- TASK INSTRUCTIONS: The copy you produce must repeat each record exactly and contain no pictures.

- GIVEN RECORDS:
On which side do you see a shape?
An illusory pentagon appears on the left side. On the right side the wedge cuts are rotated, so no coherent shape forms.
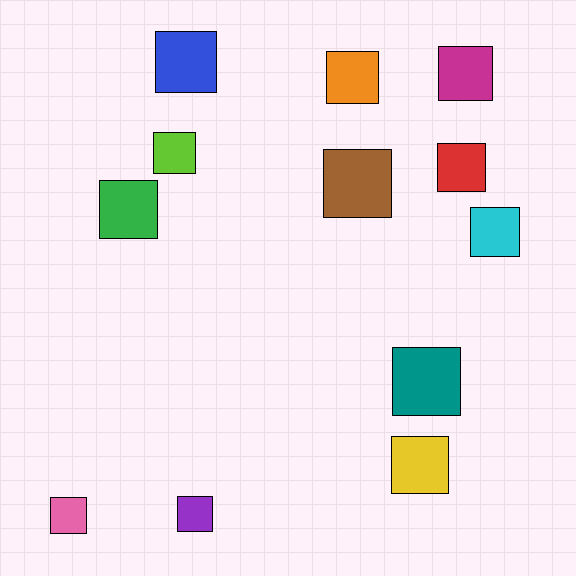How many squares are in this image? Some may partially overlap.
There are 12 squares.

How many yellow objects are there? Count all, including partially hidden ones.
There is 1 yellow object.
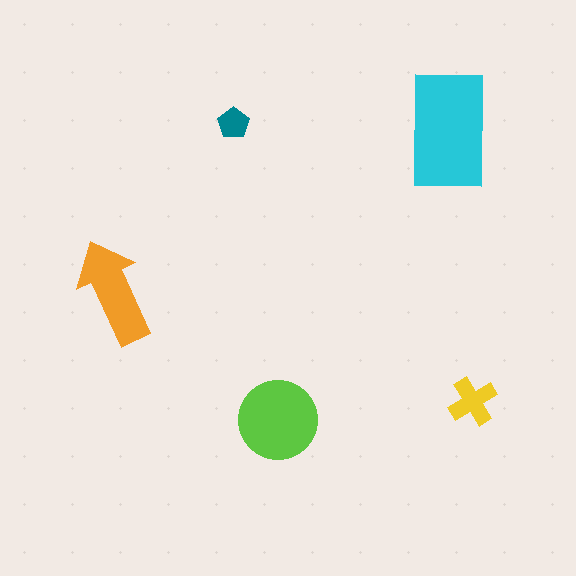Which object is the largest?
The cyan rectangle.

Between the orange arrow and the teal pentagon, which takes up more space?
The orange arrow.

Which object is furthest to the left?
The orange arrow is leftmost.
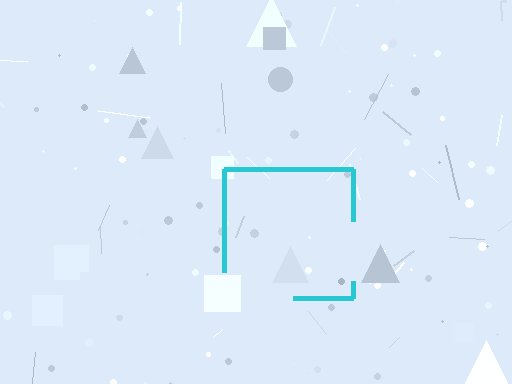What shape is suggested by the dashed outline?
The dashed outline suggests a square.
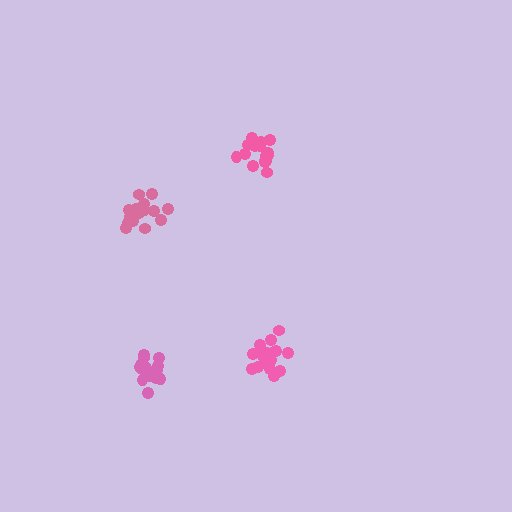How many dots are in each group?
Group 1: 17 dots, Group 2: 16 dots, Group 3: 16 dots, Group 4: 17 dots (66 total).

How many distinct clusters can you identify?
There are 4 distinct clusters.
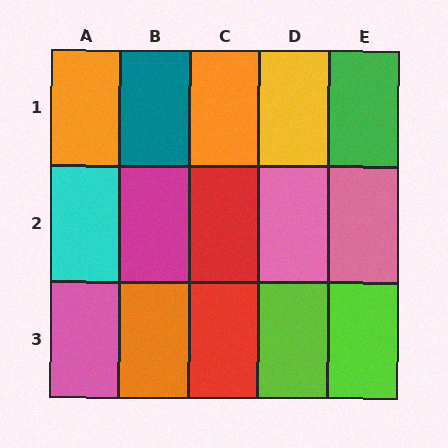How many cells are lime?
2 cells are lime.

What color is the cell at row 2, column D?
Pink.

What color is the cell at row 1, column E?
Green.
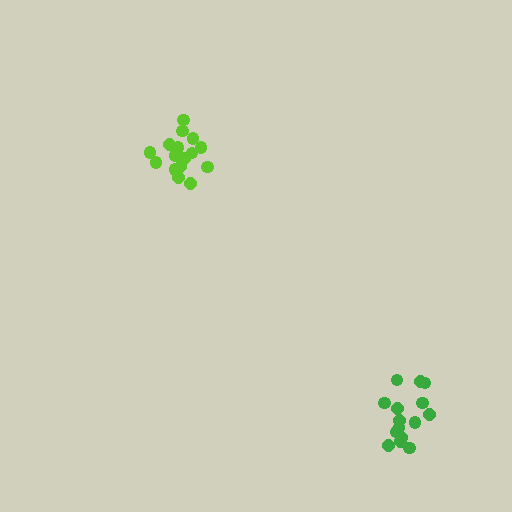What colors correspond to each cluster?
The clusters are colored: lime, green.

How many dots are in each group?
Group 1: 16 dots, Group 2: 15 dots (31 total).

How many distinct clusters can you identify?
There are 2 distinct clusters.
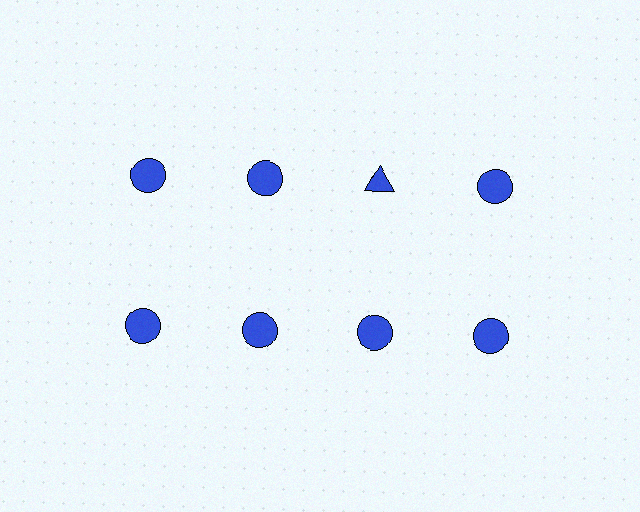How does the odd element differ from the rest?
It has a different shape: triangle instead of circle.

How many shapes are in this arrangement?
There are 8 shapes arranged in a grid pattern.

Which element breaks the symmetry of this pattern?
The blue triangle in the top row, second from right column breaks the symmetry. All other shapes are blue circles.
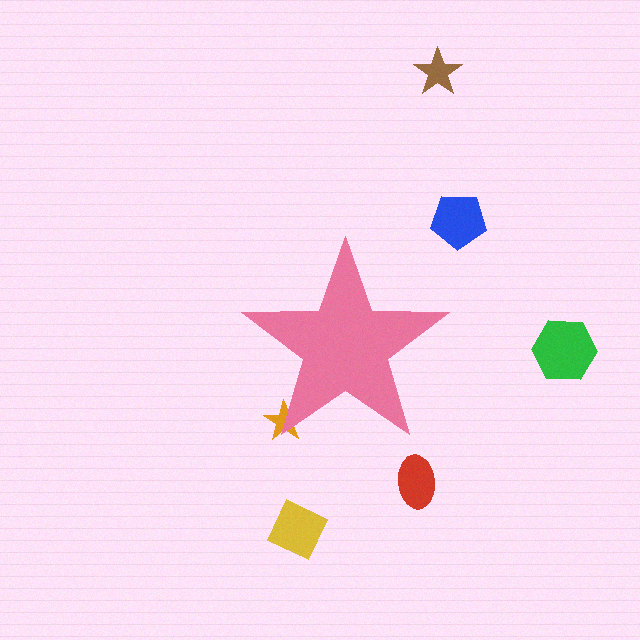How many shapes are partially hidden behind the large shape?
1 shape is partially hidden.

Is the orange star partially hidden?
Yes, the orange star is partially hidden behind the pink star.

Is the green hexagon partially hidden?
No, the green hexagon is fully visible.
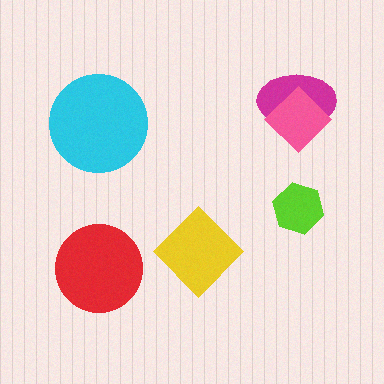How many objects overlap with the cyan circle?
0 objects overlap with the cyan circle.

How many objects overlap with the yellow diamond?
0 objects overlap with the yellow diamond.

- TASK RESPONSE:
On which side do you see a shape?
An illusory pentagon appears on the left side. On the right side the wedge cuts are rotated, so no coherent shape forms.
How many squares are in this image? Some may partially overlap.
There are 12 squares.

How many yellow objects are there? Count all, including partially hidden ones.
There is 1 yellow object.
Which object is the largest?
The cyan rectangle.

Between the orange arrow and the teal pentagon, which takes up more space?
The orange arrow.

Which object is furthest to the left?
The orange arrow is leftmost.
What shape is suggested by the dashed outline?
The dashed outline suggests a square.
How many dots are in each group?
Group 1: 17 dots, Group 2: 16 dots, Group 3: 16 dots, Group 4: 17 dots (66 total).

How many distinct clusters can you identify?
There are 4 distinct clusters.
How many cells are lime?
2 cells are lime.

What color is the cell at row 2, column D?
Pink.

What color is the cell at row 1, column E?
Green.
What colors correspond to each cluster?
The clusters are colored: lime, green.

How many dots are in each group?
Group 1: 16 dots, Group 2: 15 dots (31 total).

How many distinct clusters can you identify?
There are 2 distinct clusters.
How does the odd element differ from the rest?
It has a different shape: triangle instead of circle.

How many shapes are in this arrangement?
There are 8 shapes arranged in a grid pattern.

Which element breaks the symmetry of this pattern?
The blue triangle in the top row, second from right column breaks the symmetry. All other shapes are blue circles.
How many shapes are partially hidden behind the large shape?
1 shape is partially hidden.

Is the orange star partially hidden?
Yes, the orange star is partially hidden behind the pink star.

Is the green hexagon partially hidden?
No, the green hexagon is fully visible.
How many objects overlap with the cyan circle?
0 objects overlap with the cyan circle.

How many objects overlap with the yellow diamond?
0 objects overlap with the yellow diamond.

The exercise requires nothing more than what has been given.